Task prompt: Leaving out the pictures, transcribe all of the records faithfully.

Synthetic geometry question rows:
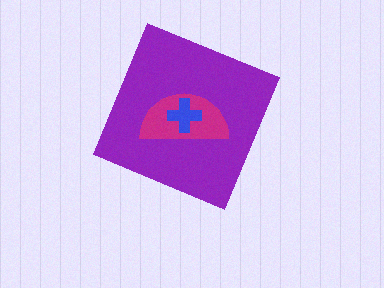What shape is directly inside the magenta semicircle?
The blue cross.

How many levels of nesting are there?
3.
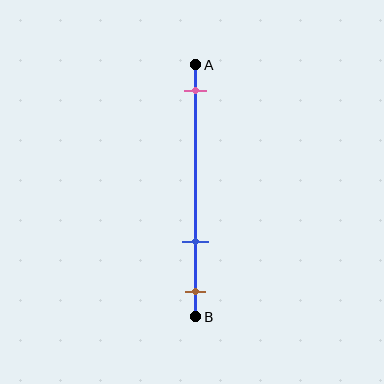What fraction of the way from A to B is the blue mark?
The blue mark is approximately 70% (0.7) of the way from A to B.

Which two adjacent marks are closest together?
The blue and brown marks are the closest adjacent pair.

Answer to this exercise:
What shape is directly inside the magenta semicircle?
The blue cross.

How many levels of nesting are there?
3.
What fraction of the way from A to B is the blue mark?
The blue mark is approximately 70% (0.7) of the way from A to B.

Which two adjacent marks are closest together?
The blue and brown marks are the closest adjacent pair.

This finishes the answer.